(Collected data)
————————

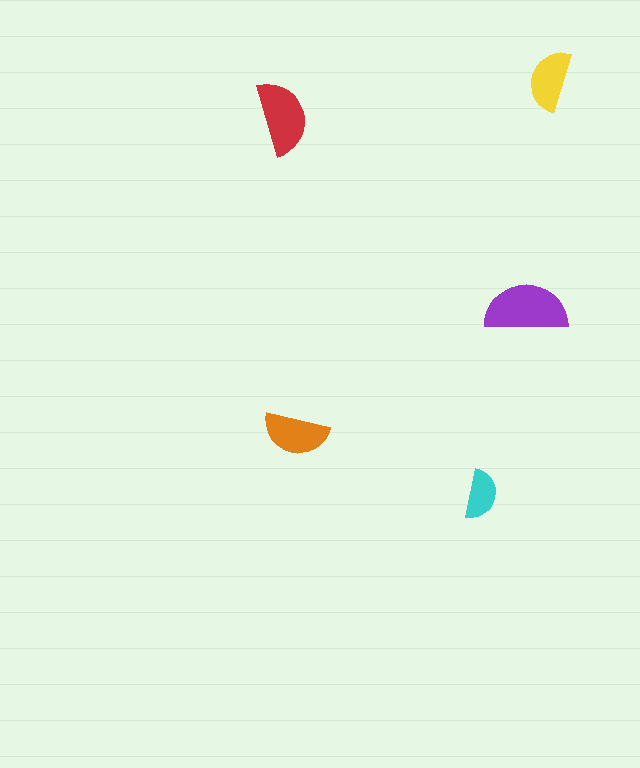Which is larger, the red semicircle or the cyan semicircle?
The red one.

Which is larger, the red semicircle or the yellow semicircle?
The red one.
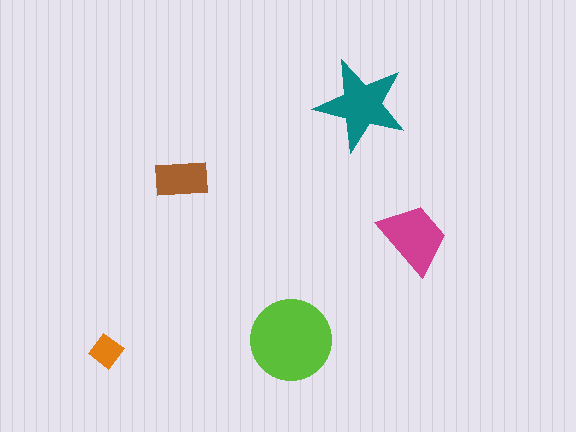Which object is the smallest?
The orange diamond.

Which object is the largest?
The lime circle.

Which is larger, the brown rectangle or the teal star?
The teal star.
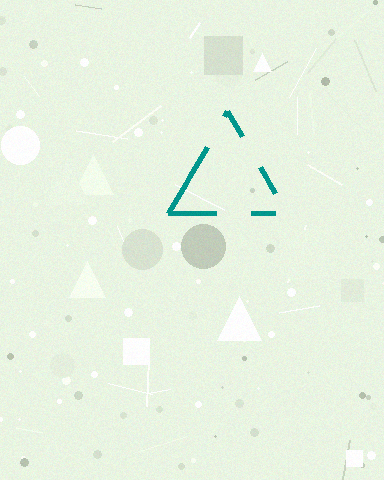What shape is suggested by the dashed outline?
The dashed outline suggests a triangle.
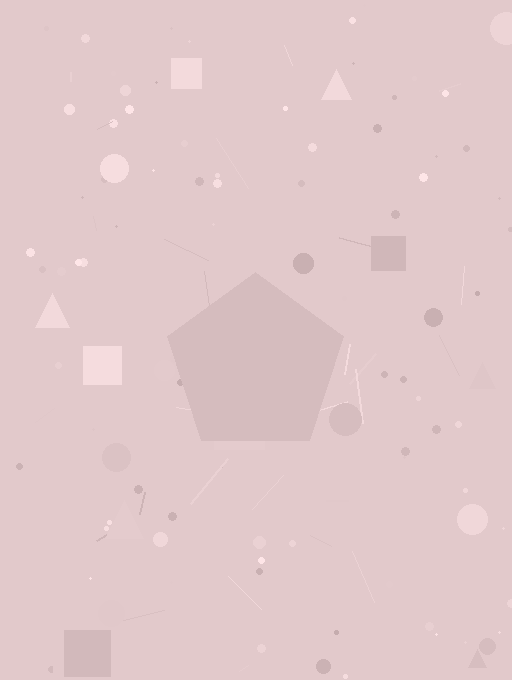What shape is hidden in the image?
A pentagon is hidden in the image.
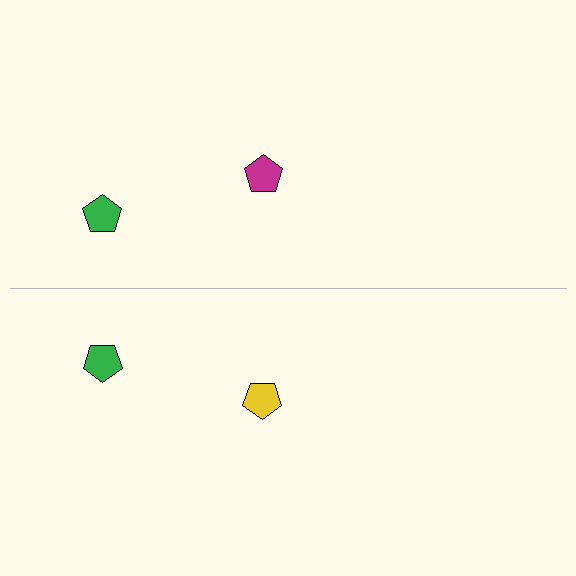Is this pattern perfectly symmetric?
No, the pattern is not perfectly symmetric. The yellow pentagon on the bottom side breaks the symmetry — its mirror counterpart is magenta.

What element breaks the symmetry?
The yellow pentagon on the bottom side breaks the symmetry — its mirror counterpart is magenta.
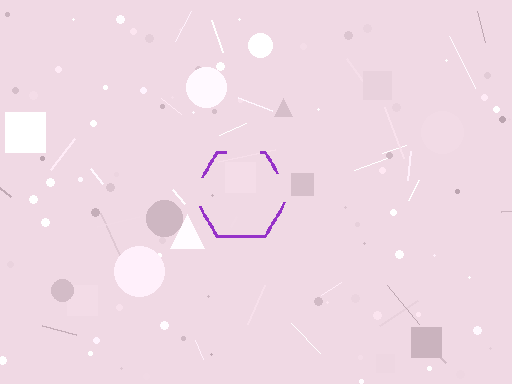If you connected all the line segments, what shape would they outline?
They would outline a hexagon.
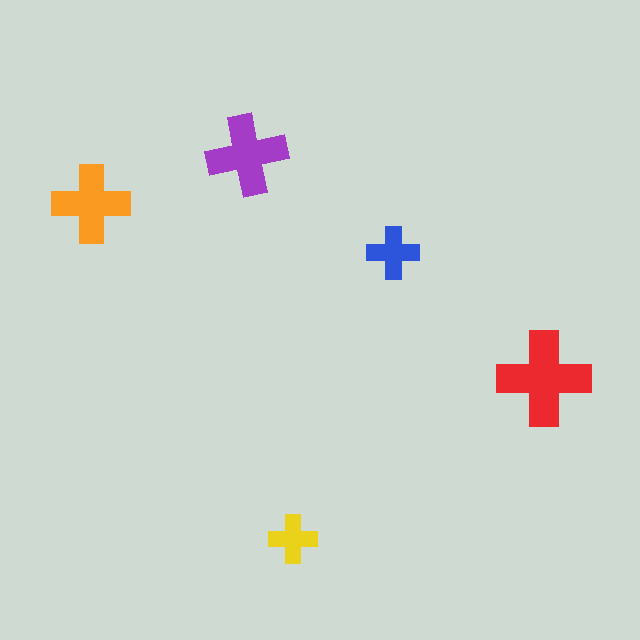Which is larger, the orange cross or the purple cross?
The purple one.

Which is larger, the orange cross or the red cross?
The red one.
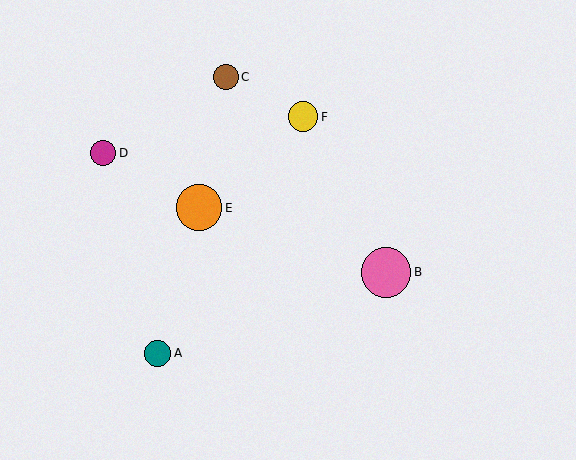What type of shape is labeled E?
Shape E is an orange circle.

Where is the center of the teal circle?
The center of the teal circle is at (157, 353).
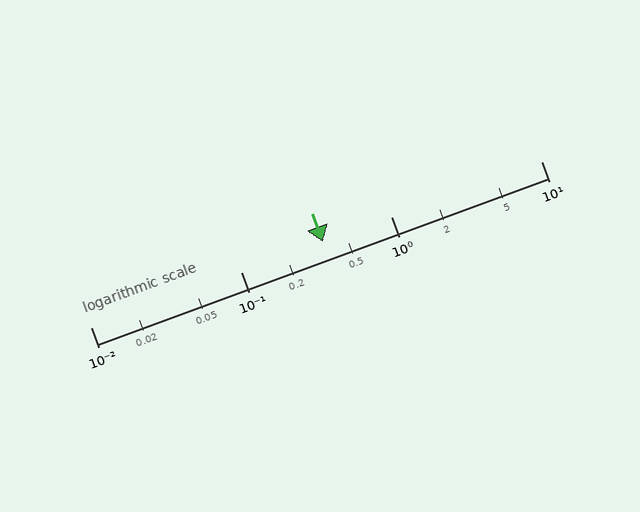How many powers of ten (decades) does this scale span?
The scale spans 3 decades, from 0.01 to 10.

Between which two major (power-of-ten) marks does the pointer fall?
The pointer is between 0.1 and 1.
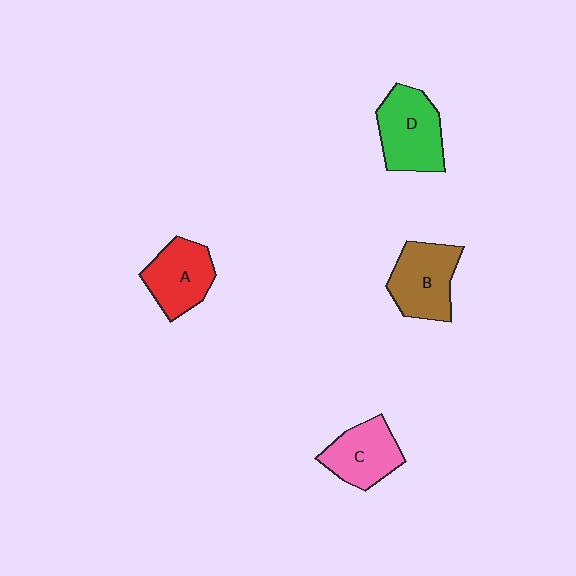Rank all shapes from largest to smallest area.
From largest to smallest: D (green), B (brown), A (red), C (pink).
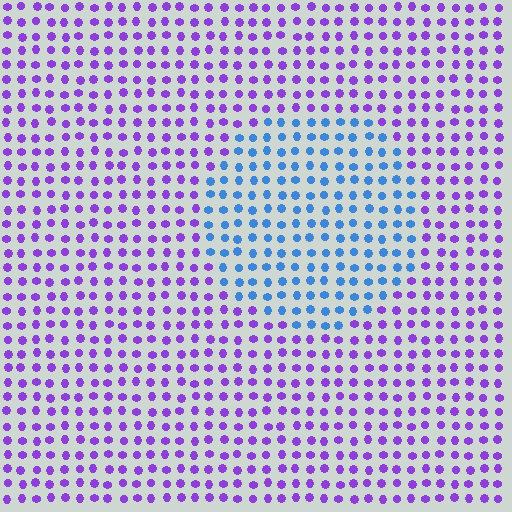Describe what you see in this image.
The image is filled with small purple elements in a uniform arrangement. A circle-shaped region is visible where the elements are tinted to a slightly different hue, forming a subtle color boundary.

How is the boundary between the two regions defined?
The boundary is defined purely by a slight shift in hue (about 59 degrees). Spacing, size, and orientation are identical on both sides.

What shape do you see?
I see a circle.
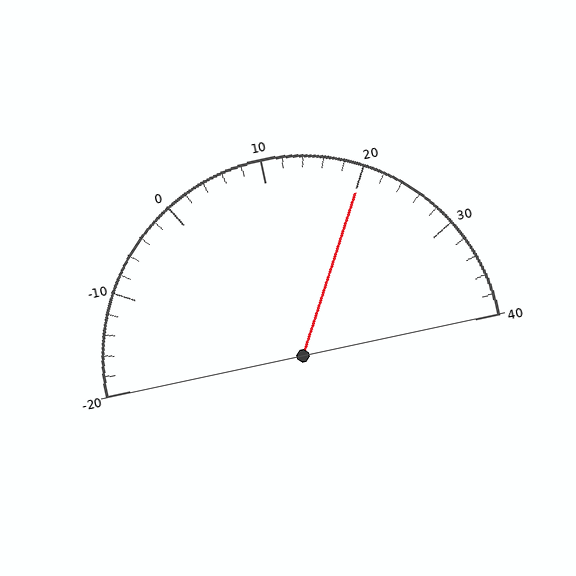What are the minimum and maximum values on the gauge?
The gauge ranges from -20 to 40.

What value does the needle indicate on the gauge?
The needle indicates approximately 20.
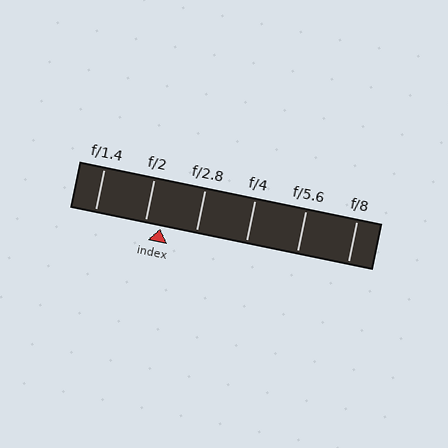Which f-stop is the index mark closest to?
The index mark is closest to f/2.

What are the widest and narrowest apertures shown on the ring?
The widest aperture shown is f/1.4 and the narrowest is f/8.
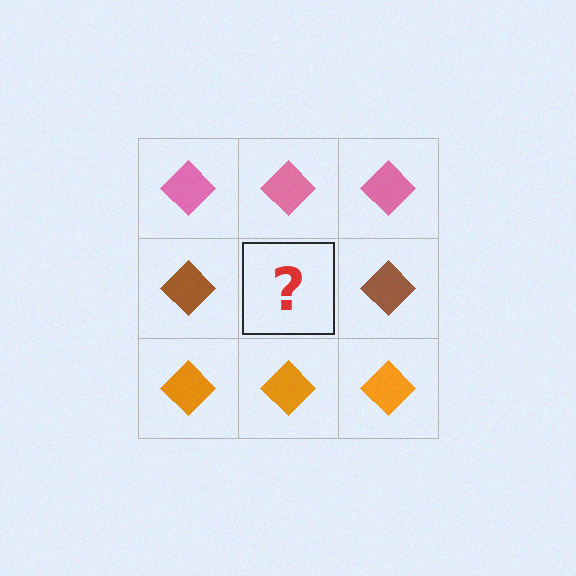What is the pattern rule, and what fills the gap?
The rule is that each row has a consistent color. The gap should be filled with a brown diamond.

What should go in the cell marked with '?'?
The missing cell should contain a brown diamond.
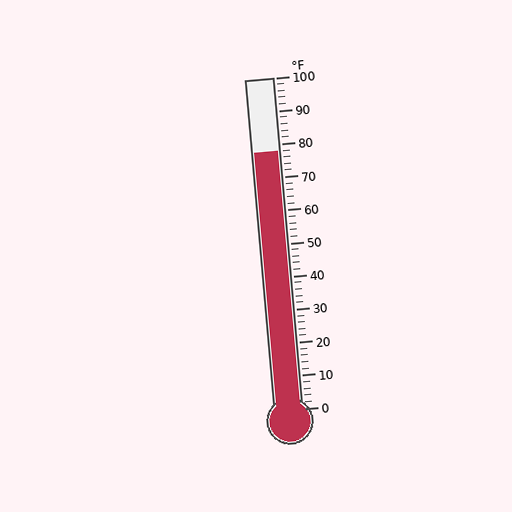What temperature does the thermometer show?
The thermometer shows approximately 78°F.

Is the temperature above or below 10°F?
The temperature is above 10°F.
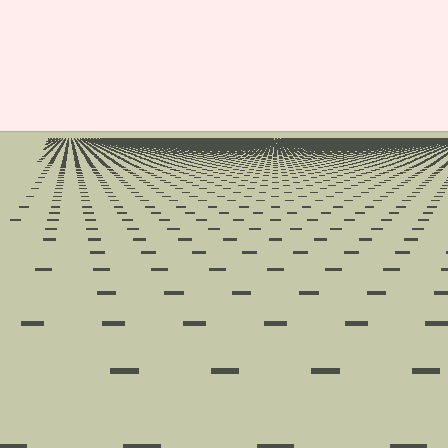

————————

▶ **GIVEN TASK**: Return all of the data exactly as written, and drop the pictures.

▶ **FINAL RESULT**:
Which is larger, the red semicircle or the cyan semicircle?
The red one.

Which is larger, the red semicircle or the yellow semicircle?
The red one.
Which object is the smallest?
The orange diamond.

Which object is the largest?
The lime circle.

Which is larger, the brown rectangle or the teal star?
The teal star.
What shape is suggested by the dashed outline?
The dashed outline suggests a triangle.
What shape is hidden in the image?
A pentagon is hidden in the image.
Is this pattern perfectly symmetric?
No, the pattern is not perfectly symmetric. The yellow pentagon on the bottom side breaks the symmetry — its mirror counterpart is magenta.

What element breaks the symmetry?
The yellow pentagon on the bottom side breaks the symmetry — its mirror counterpart is magenta.
If you connected all the line segments, what shape would they outline?
They would outline a hexagon.
Which is larger, the orange cross or the purple cross?
The purple one.

Which is larger, the orange cross or the red cross?
The red one.
What type of shape is labeled E?
Shape E is an orange circle.

Where is the center of the teal circle?
The center of the teal circle is at (157, 353).
How many powers of ten (decades) does this scale span?
The scale spans 3 decades, from 0.01 to 10.

Between which two major (power-of-ten) marks does the pointer fall?
The pointer is between 0.1 and 1.
Rank all shapes from largest to smallest area.
From largest to smallest: D (green), B (brown), A (red), C (pink).
Describe what you see in this image.
The image is filled with small purple elements in a uniform arrangement. A circle-shaped region is visible where the elements are tinted to a slightly different hue, forming a subtle color boundary.

How is the boundary between the two regions defined?
The boundary is defined purely by a slight shift in hue (about 59 degrees). Spacing, size, and orientation are identical on both sides.

What shape do you see?
I see a circle.
What are the minimum and maximum values on the gauge?
The gauge ranges from -20 to 40.

What value does the needle indicate on the gauge?
The needle indicates approximately 20.
Which f-stop is the index mark closest to?
The index mark is closest to f/2.

What are the widest and narrowest apertures shown on the ring?
The widest aperture shown is f/1.4 and the narrowest is f/8.
What is the pattern rule, and what fills the gap?
The rule is that each row has a consistent color. The gap should be filled with a brown diamond.

What should go in the cell marked with '?'?
The missing cell should contain a brown diamond.
What temperature does the thermometer show?
The thermometer shows approximately 78°F.

Is the temperature above or below 10°F?
The temperature is above 10°F.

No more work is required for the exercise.